§ **YOUR INSTRUCTIONS**
Start at the line holding "Which option (A, B, or", stop at the line holding "Which two points", and repeat those lines exactly, both ends included; skip the pictures.

§ **MATERIAL SHOWN**
* * * * *
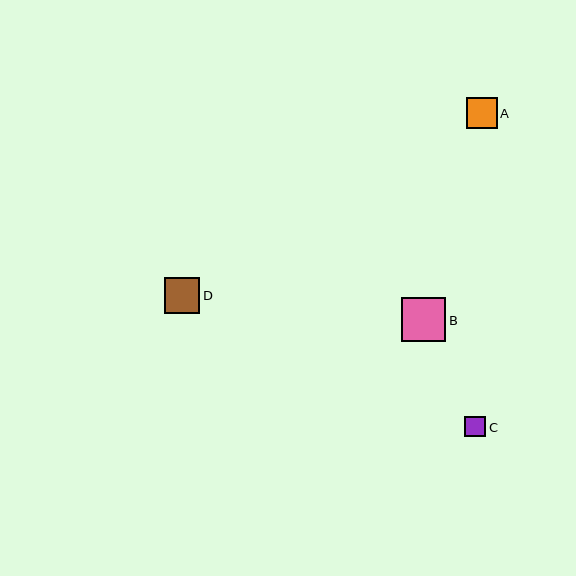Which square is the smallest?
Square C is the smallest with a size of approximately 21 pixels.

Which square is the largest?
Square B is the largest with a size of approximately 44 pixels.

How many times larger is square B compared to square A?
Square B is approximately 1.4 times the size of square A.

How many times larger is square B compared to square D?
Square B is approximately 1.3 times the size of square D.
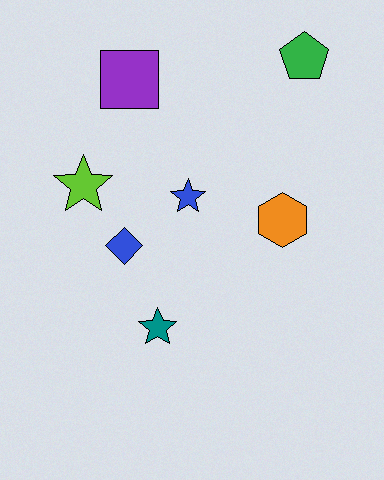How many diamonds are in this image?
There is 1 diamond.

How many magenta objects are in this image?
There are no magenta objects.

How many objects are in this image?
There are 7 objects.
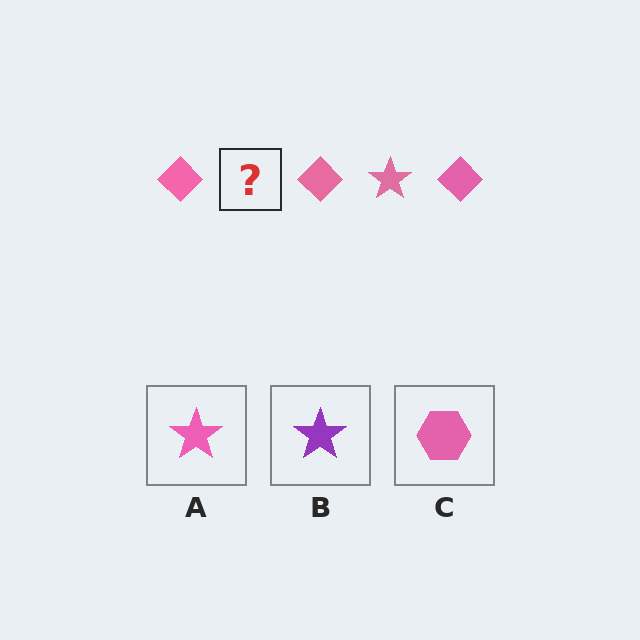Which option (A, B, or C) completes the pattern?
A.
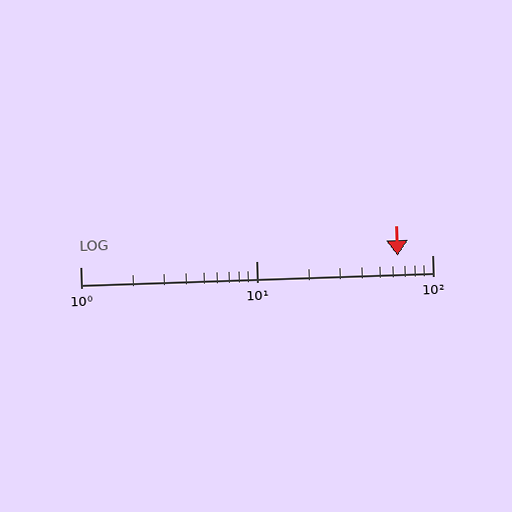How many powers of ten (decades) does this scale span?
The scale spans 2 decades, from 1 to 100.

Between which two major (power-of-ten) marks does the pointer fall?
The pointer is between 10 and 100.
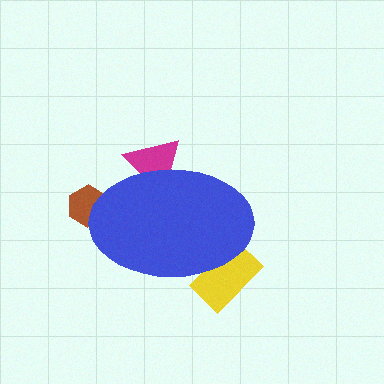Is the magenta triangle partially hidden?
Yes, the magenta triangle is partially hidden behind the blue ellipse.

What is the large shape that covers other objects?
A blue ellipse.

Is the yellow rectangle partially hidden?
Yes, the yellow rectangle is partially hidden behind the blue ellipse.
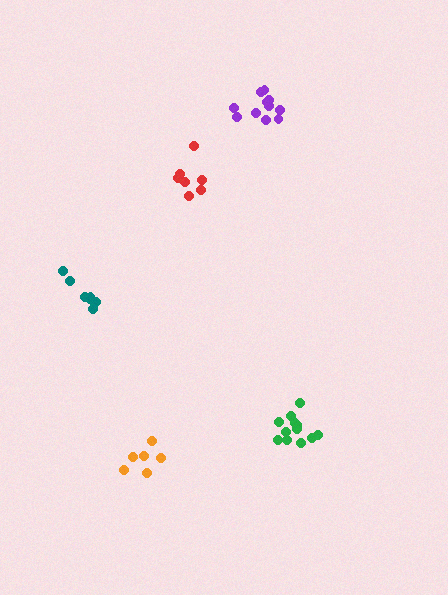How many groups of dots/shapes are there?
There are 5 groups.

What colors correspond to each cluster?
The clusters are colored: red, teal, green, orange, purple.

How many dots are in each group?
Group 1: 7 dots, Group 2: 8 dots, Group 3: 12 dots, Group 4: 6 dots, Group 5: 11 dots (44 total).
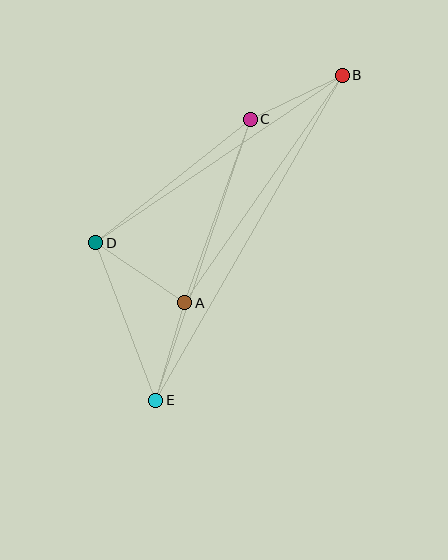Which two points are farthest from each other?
* * * * *
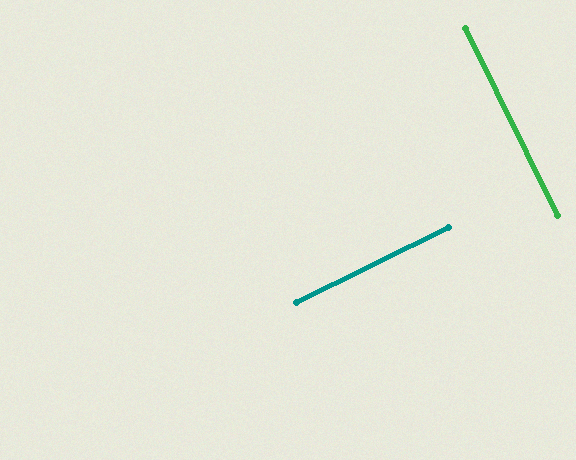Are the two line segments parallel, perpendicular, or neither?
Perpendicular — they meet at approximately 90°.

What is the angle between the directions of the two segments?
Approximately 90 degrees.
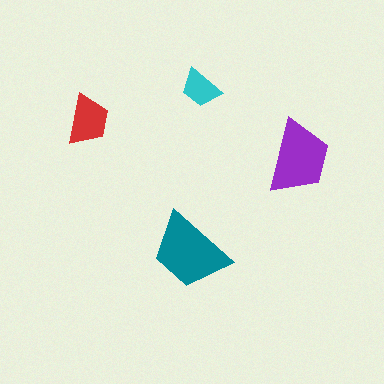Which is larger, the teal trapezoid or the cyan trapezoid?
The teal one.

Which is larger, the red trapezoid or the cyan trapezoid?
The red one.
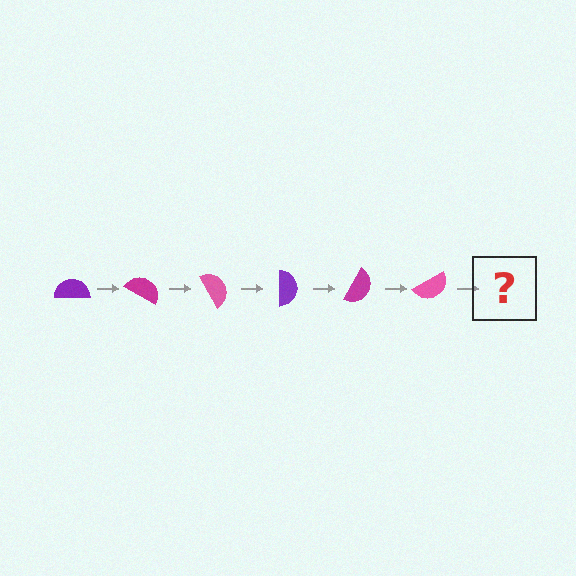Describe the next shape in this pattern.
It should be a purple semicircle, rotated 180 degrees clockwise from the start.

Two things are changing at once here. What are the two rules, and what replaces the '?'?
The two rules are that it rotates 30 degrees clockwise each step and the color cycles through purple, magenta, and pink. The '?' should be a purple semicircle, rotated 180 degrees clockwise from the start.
* * * * *
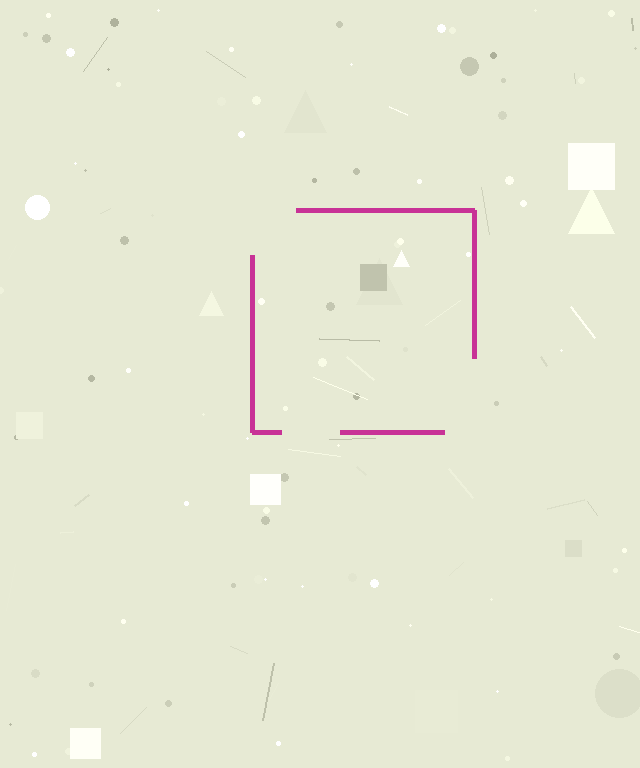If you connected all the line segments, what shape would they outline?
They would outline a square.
* * * * *
§ **EXPECTED ANSWER**
Which option (A, B, or C) completes the pattern?
A.
How many powers of ten (decades) does this scale span?
The scale spans 2 decades, from 1 to 100.

Between which two major (power-of-ten) marks does the pointer fall?
The pointer is between 10 and 100.
Is the magenta triangle partially hidden?
Yes, the magenta triangle is partially hidden behind the blue ellipse.

What is the large shape that covers other objects?
A blue ellipse.

Is the yellow rectangle partially hidden?
Yes, the yellow rectangle is partially hidden behind the blue ellipse.
How many groups of dots/shapes are there?
There are 5 groups.

What colors correspond to each cluster?
The clusters are colored: red, teal, green, orange, purple.

How many dots are in each group?
Group 1: 7 dots, Group 2: 8 dots, Group 3: 12 dots, Group 4: 6 dots, Group 5: 11 dots (44 total).
Which two points are farthest from each other?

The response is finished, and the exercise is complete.